start Material

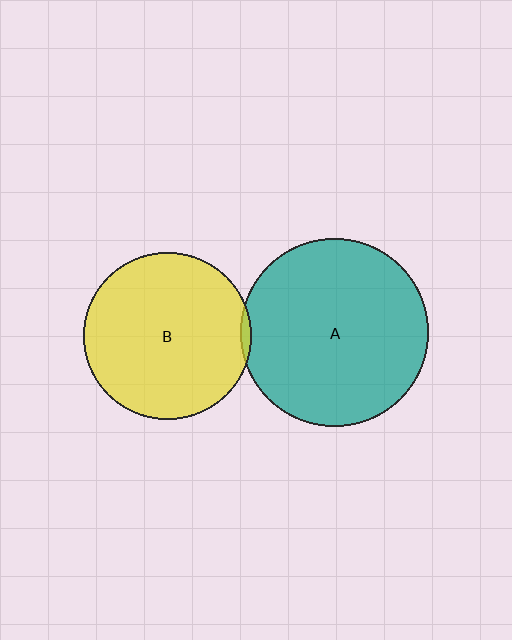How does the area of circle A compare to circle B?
Approximately 1.3 times.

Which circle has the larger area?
Circle A (teal).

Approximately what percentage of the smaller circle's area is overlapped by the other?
Approximately 5%.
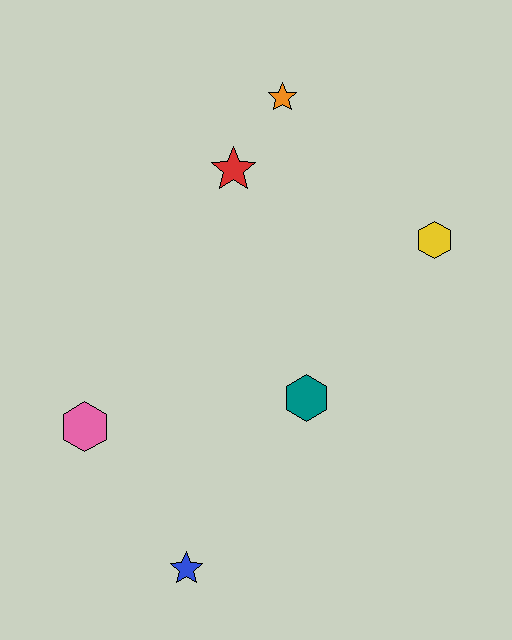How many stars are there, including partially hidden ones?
There are 3 stars.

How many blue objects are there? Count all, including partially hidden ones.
There is 1 blue object.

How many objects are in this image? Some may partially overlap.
There are 6 objects.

end Material

Problem details: Reproduce each line exactly, please, except for any pictures.

Answer to the task:
How does the area of circle A compare to circle B?
Approximately 1.3 times.

Which circle has the larger area?
Circle A (teal).

Approximately what percentage of the smaller circle's area is overlapped by the other?
Approximately 5%.
How many stars are there, including partially hidden ones?
There are 3 stars.

How many blue objects are there? Count all, including partially hidden ones.
There is 1 blue object.

How many objects are in this image? Some may partially overlap.
There are 6 objects.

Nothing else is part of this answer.